begin EXERCISE DATA

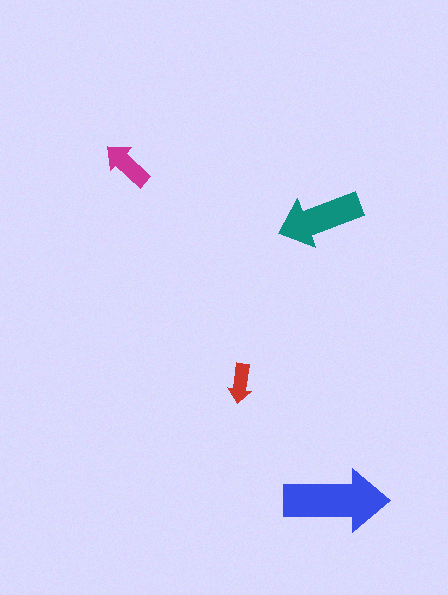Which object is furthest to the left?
The magenta arrow is leftmost.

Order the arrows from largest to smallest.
the blue one, the teal one, the magenta one, the red one.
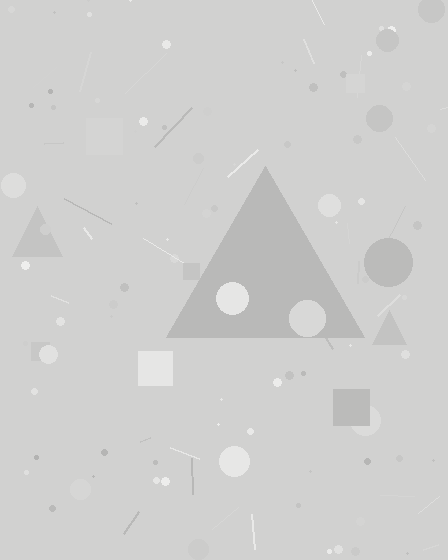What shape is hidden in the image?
A triangle is hidden in the image.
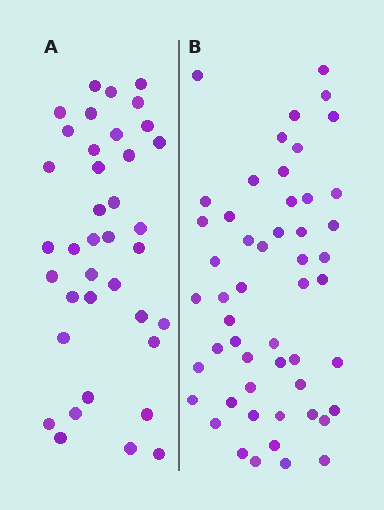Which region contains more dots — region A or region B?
Region B (the right region) has more dots.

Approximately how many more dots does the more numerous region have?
Region B has approximately 15 more dots than region A.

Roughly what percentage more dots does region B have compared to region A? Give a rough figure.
About 35% more.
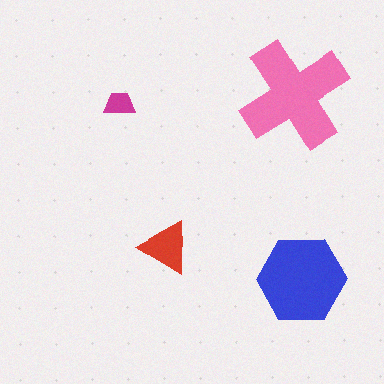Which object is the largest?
The pink cross.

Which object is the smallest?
The magenta trapezoid.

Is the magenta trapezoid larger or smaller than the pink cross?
Smaller.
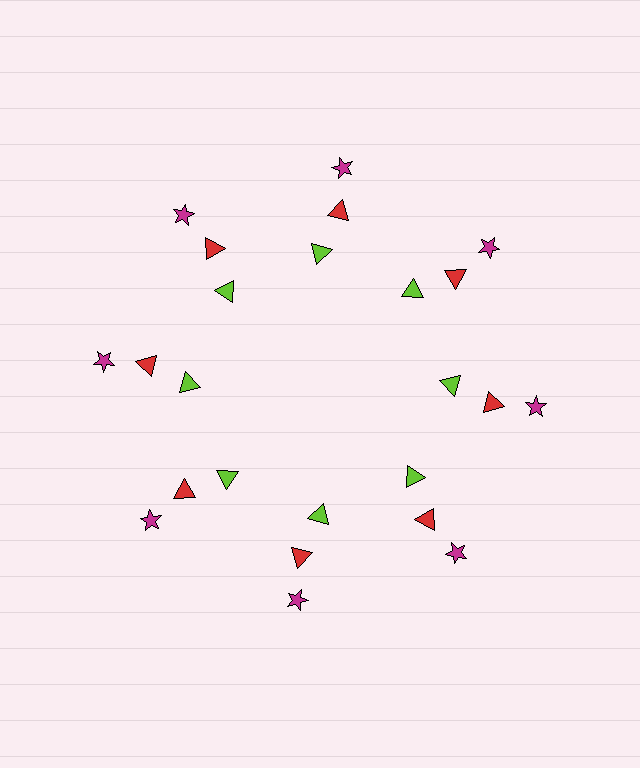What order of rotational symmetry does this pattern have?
This pattern has 8-fold rotational symmetry.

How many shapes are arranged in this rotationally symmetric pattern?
There are 24 shapes, arranged in 8 groups of 3.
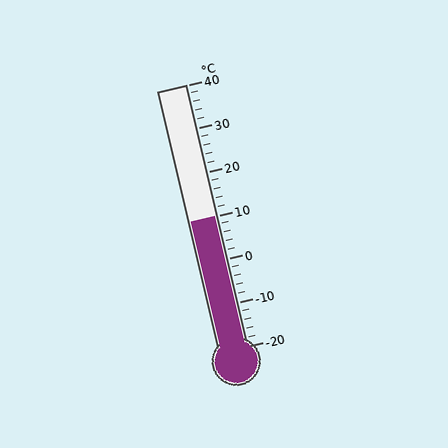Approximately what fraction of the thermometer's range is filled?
The thermometer is filled to approximately 50% of its range.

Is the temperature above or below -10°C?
The temperature is above -10°C.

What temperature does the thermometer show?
The thermometer shows approximately 10°C.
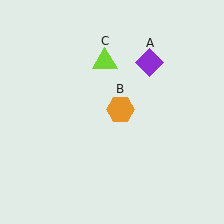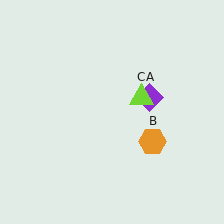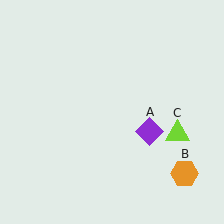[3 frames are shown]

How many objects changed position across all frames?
3 objects changed position: purple diamond (object A), orange hexagon (object B), lime triangle (object C).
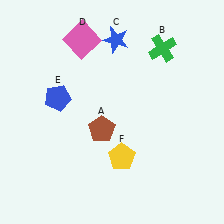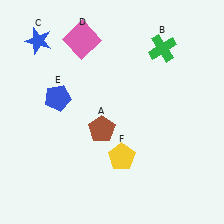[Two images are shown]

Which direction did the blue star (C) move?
The blue star (C) moved left.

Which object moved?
The blue star (C) moved left.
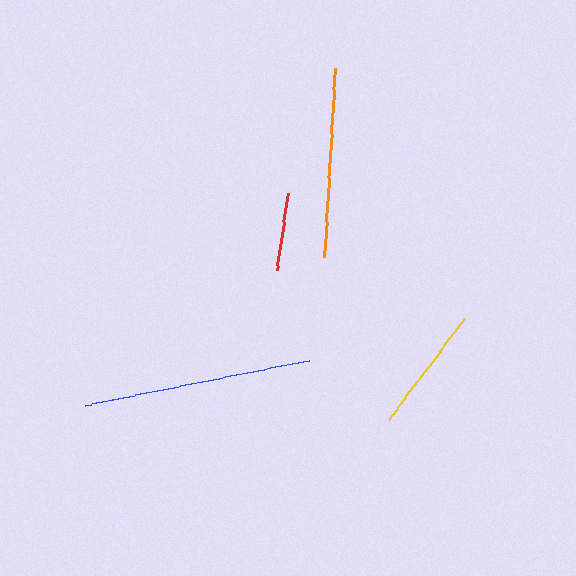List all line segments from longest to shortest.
From longest to shortest: blue, orange, yellow, red.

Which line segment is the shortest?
The red line is the shortest at approximately 78 pixels.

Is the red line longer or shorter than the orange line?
The orange line is longer than the red line.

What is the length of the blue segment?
The blue segment is approximately 229 pixels long.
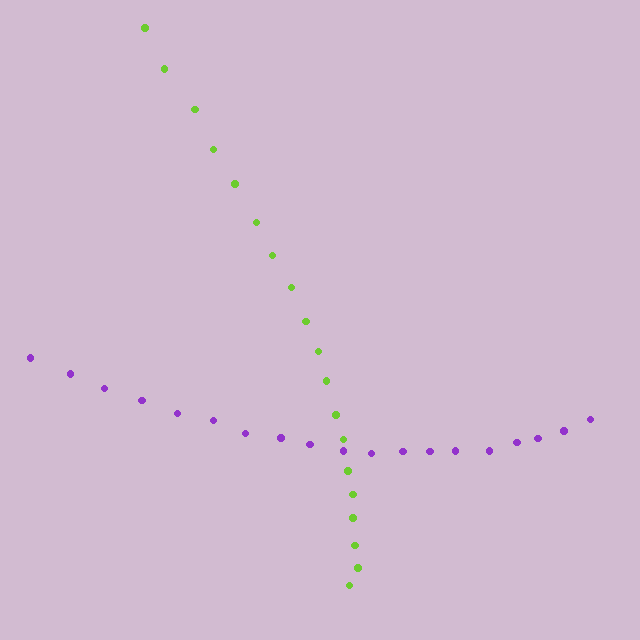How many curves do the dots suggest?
There are 2 distinct paths.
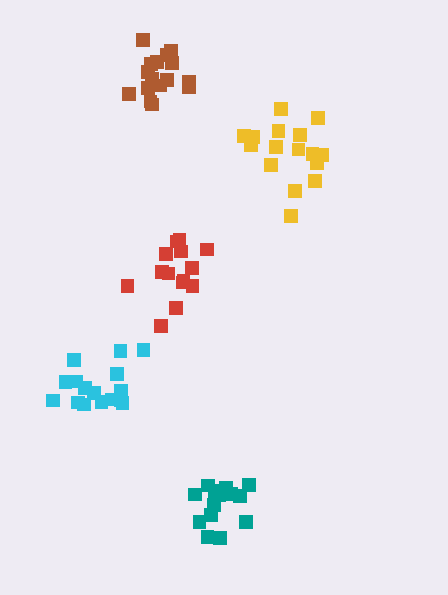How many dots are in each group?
Group 1: 16 dots, Group 2: 16 dots, Group 3: 17 dots, Group 4: 14 dots, Group 5: 14 dots (77 total).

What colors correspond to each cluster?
The clusters are colored: brown, cyan, yellow, teal, red.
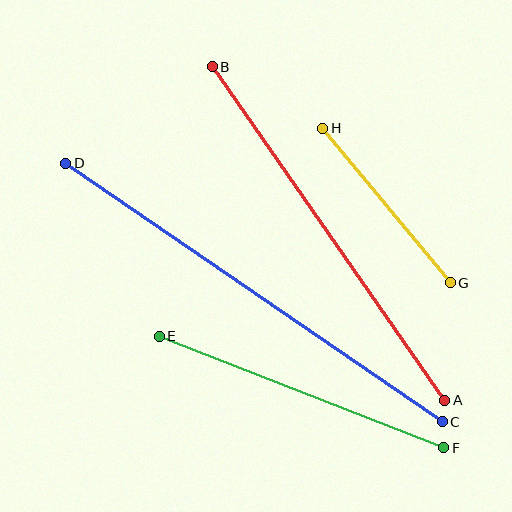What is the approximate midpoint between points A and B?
The midpoint is at approximately (328, 234) pixels.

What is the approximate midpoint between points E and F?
The midpoint is at approximately (302, 392) pixels.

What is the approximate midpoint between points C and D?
The midpoint is at approximately (254, 293) pixels.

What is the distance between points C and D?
The distance is approximately 457 pixels.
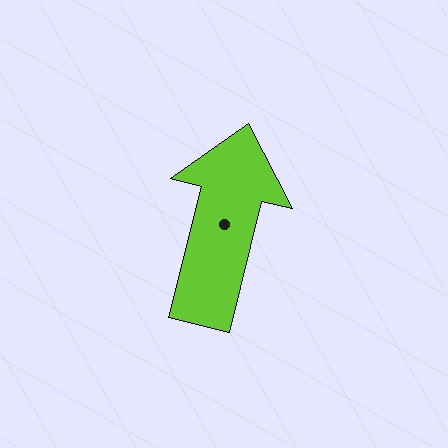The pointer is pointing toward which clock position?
Roughly 12 o'clock.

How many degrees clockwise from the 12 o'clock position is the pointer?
Approximately 14 degrees.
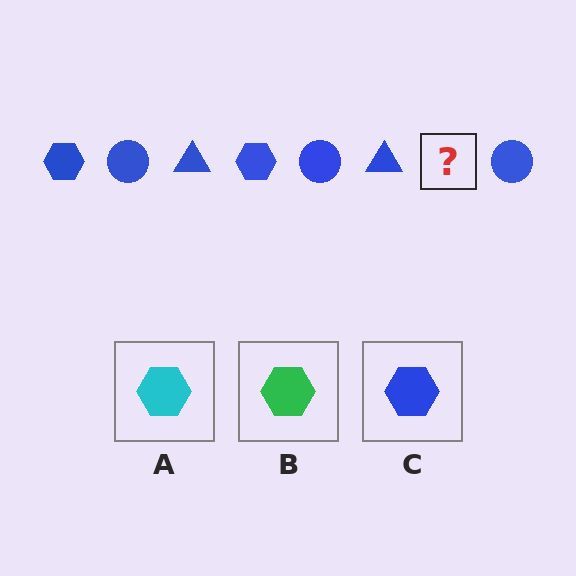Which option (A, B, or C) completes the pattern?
C.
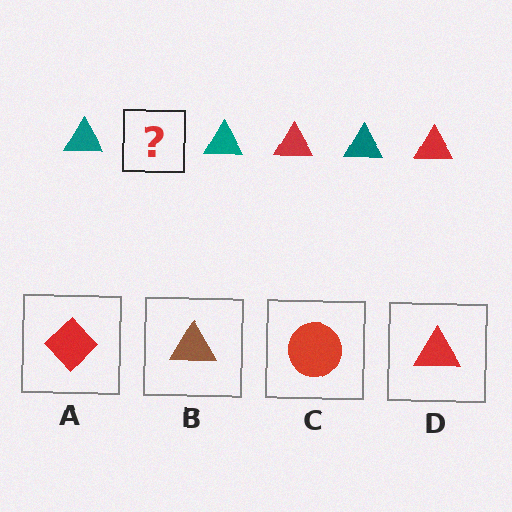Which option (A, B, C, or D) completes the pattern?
D.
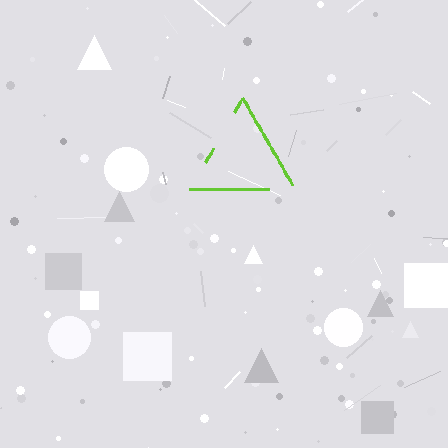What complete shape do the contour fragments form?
The contour fragments form a triangle.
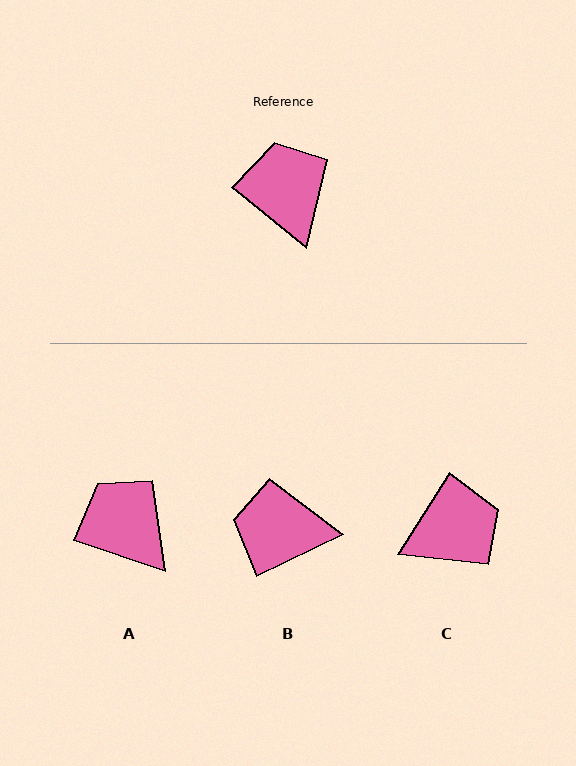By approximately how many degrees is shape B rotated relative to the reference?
Approximately 66 degrees counter-clockwise.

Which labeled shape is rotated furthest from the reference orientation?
C, about 83 degrees away.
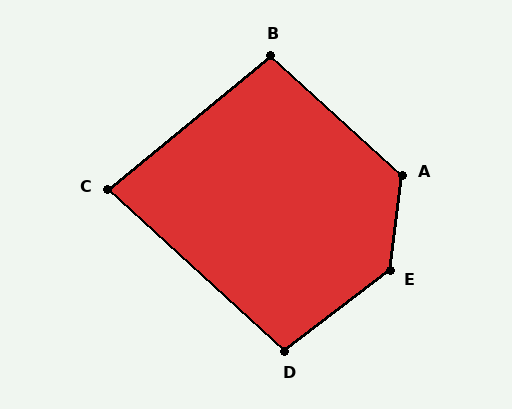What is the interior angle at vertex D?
Approximately 100 degrees (obtuse).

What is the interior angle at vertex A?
Approximately 125 degrees (obtuse).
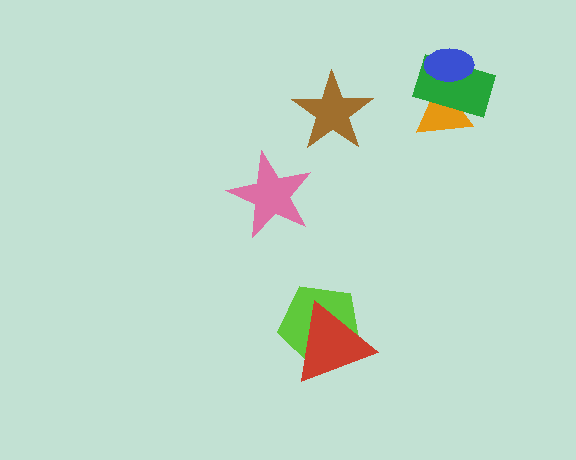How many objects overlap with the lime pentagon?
1 object overlaps with the lime pentagon.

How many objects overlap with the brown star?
0 objects overlap with the brown star.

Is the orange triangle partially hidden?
Yes, it is partially covered by another shape.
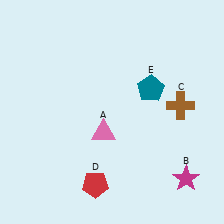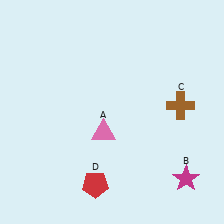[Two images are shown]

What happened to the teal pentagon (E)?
The teal pentagon (E) was removed in Image 2. It was in the top-right area of Image 1.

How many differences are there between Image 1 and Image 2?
There is 1 difference between the two images.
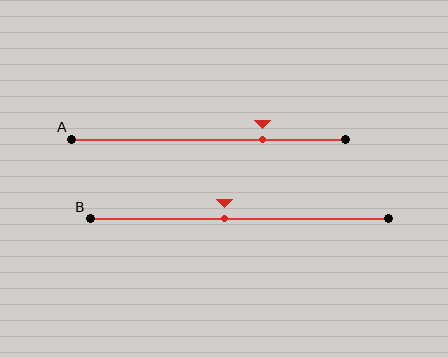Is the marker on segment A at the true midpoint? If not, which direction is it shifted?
No, the marker on segment A is shifted to the right by about 20% of the segment length.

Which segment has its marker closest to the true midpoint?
Segment B has its marker closest to the true midpoint.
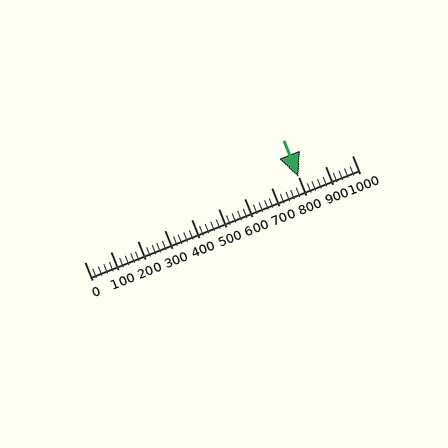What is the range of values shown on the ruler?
The ruler shows values from 0 to 1000.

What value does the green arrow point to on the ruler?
The green arrow points to approximately 800.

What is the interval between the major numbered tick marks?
The major tick marks are spaced 100 units apart.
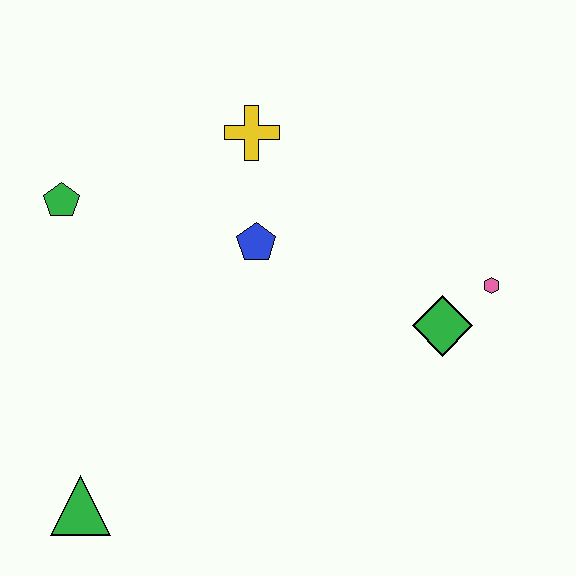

end EXERCISE DATA

## EXERCISE
From the data above, write out everything exactly except the pictures.

## COMPLETED TASK
Which object is furthest to the left?
The magenta arrow is leftmost.

Order the arrows from largest to smallest.
the blue one, the teal one, the magenta one, the red one.
What shape is hidden in the image?
A triangle is hidden in the image.
Which region contains more dots — region A or region B?
Region B (the right region) has more dots.

Approximately how many more dots does the more numerous region have?
Region B has approximately 15 more dots than region A.

Roughly what percentage more dots does region B have compared to region A? Give a rough figure.
About 35% more.
Which object is the largest?
The pink cross.

Which object is the smallest?
The magenta trapezoid.

Is the magenta trapezoid larger or smaller than the pink cross?
Smaller.
What order of rotational symmetry does this pattern have?
This pattern has 8-fold rotational symmetry.

How many shapes are arranged in this rotationally symmetric pattern?
There are 24 shapes, arranged in 8 groups of 3.
Approximately what fraction of the thermometer's range is filled?
The thermometer is filled to approximately 50% of its range.

Is the temperature above or below -10°C?
The temperature is above -10°C.

What temperature does the thermometer show?
The thermometer shows approximately 10°C.
[3 frames are shown]

How many objects changed position across all frames?
3 objects changed position: purple diamond (object A), orange hexagon (object B), lime triangle (object C).
[Two images are shown]

Which direction did the blue star (C) move?
The blue star (C) moved left.

Which object moved?
The blue star (C) moved left.
List all line segments from longest to shortest.
From longest to shortest: blue, orange, yellow, red.

Which line segment is the shortest?
The red line is the shortest at approximately 78 pixels.

Is the red line longer or shorter than the orange line?
The orange line is longer than the red line.

What is the length of the blue segment?
The blue segment is approximately 229 pixels long.
How many curves do the dots suggest?
There are 2 distinct paths.
How many dots are in each group?
Group 1: 16 dots, Group 2: 16 dots, Group 3: 17 dots, Group 4: 14 dots, Group 5: 14 dots (77 total).

What colors correspond to each cluster?
The clusters are colored: brown, cyan, yellow, teal, red.
What is the approximate midpoint between points A and B?
The midpoint is at approximately (328, 234) pixels.

What is the approximate midpoint between points E and F?
The midpoint is at approximately (302, 392) pixels.

What is the approximate midpoint between points C and D?
The midpoint is at approximately (254, 293) pixels.

What is the distance between points C and D?
The distance is approximately 457 pixels.
The pointer is pointing toward which clock position?
Roughly 12 o'clock.

How many degrees clockwise from the 12 o'clock position is the pointer?
Approximately 14 degrees.
Which option (A, B, or C) completes the pattern?
C.
Which option (A, B, C, or D) completes the pattern?
D.
What complete shape do the contour fragments form?
The contour fragments form a triangle.
By approximately how many degrees is shape B rotated relative to the reference?
Approximately 66 degrees counter-clockwise.

Which labeled shape is rotated furthest from the reference orientation?
C, about 83 degrees away.
What is the interior angle at vertex D?
Approximately 100 degrees (obtuse).

What is the interior angle at vertex A?
Approximately 125 degrees (obtuse).
How many objects overlap with the lime pentagon?
1 object overlaps with the lime pentagon.

How many objects overlap with the brown star?
0 objects overlap with the brown star.

Is the orange triangle partially hidden?
Yes, it is partially covered by another shape.
[Two images are shown]

What happened to the teal pentagon (E)?
The teal pentagon (E) was removed in Image 2. It was in the top-right area of Image 1.

How many differences are there between Image 1 and Image 2?
There is 1 difference between the two images.
Is the marker on segment A at the true midpoint? If not, which direction is it shifted?
No, the marker on segment A is shifted to the right by about 20% of the segment length.

Which segment has its marker closest to the true midpoint?
Segment B has its marker closest to the true midpoint.
What is the range of values shown on the ruler?
The ruler shows values from 0 to 1000.

What value does the green arrow point to on the ruler?
The green arrow points to approximately 800.

What is the interval between the major numbered tick marks?
The major tick marks are spaced 100 units apart.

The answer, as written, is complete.